→ Aim
Return the line containing "Two things are", the line containing "How many overlapping", and every line between them, exactly as they stand. Output nothing else.

→ Data entries
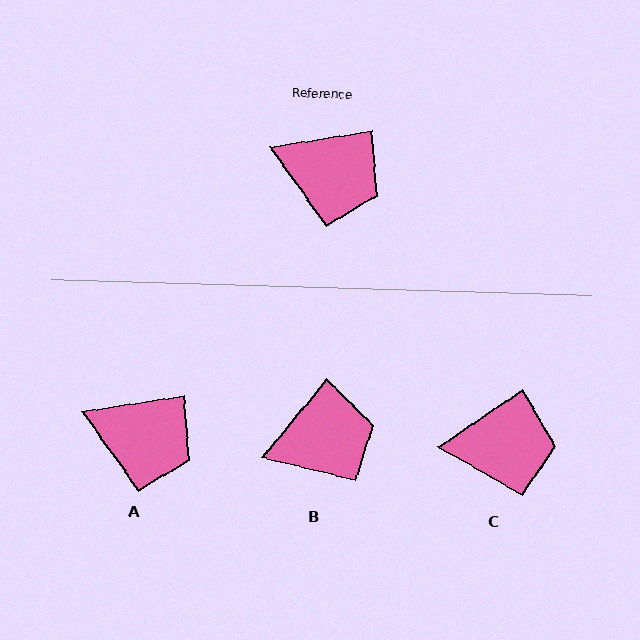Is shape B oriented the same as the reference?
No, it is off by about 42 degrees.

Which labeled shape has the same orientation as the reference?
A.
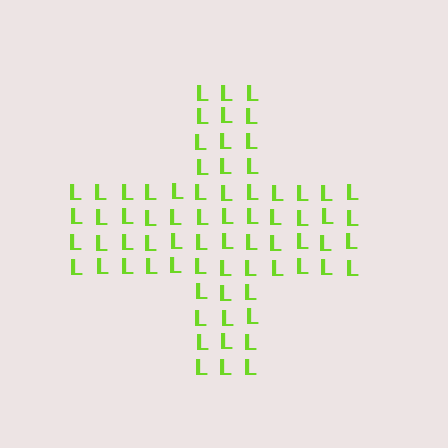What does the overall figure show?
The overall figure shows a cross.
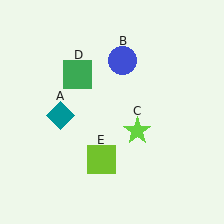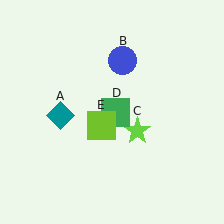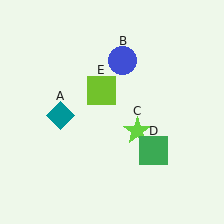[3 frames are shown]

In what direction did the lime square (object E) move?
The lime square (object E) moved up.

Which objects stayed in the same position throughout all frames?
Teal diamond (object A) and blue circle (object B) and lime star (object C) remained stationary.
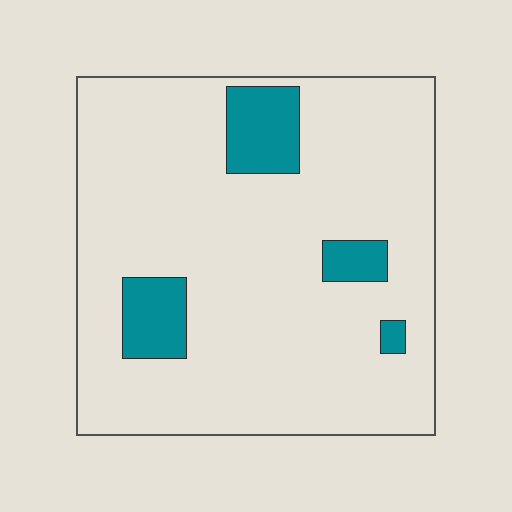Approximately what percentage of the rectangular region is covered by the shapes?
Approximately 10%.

* * *

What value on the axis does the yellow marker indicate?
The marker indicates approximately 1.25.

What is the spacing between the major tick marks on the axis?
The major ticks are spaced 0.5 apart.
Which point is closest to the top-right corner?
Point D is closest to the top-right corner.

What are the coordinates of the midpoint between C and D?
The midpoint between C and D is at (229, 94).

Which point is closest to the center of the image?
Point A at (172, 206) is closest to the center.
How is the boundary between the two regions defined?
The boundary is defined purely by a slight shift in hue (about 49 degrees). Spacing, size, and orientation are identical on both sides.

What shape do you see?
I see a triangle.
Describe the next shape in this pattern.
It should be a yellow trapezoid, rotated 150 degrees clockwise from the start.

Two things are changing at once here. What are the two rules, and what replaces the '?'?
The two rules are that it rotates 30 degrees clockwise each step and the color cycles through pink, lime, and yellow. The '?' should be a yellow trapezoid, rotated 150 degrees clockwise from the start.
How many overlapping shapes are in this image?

--

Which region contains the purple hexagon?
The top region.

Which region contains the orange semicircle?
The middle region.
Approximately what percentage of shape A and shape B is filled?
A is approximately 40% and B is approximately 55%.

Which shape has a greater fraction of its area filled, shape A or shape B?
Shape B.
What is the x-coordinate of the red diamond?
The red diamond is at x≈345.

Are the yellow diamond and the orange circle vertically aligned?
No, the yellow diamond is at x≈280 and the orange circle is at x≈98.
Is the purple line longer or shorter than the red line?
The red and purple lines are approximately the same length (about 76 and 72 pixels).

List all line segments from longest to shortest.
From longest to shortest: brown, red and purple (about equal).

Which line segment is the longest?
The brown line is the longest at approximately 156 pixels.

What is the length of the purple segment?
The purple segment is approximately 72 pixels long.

→ Written answer
Two things are changing at once here. What are the two rules, and what replaces the '?'?
The two rules are that it rotates 30 degrees clockwise each step and the color cycles through pink, lime, and yellow. The '?' should be a yellow trapezoid, rotated 150 degrees clockwise from the start.
How many overlapping shapes are in this image?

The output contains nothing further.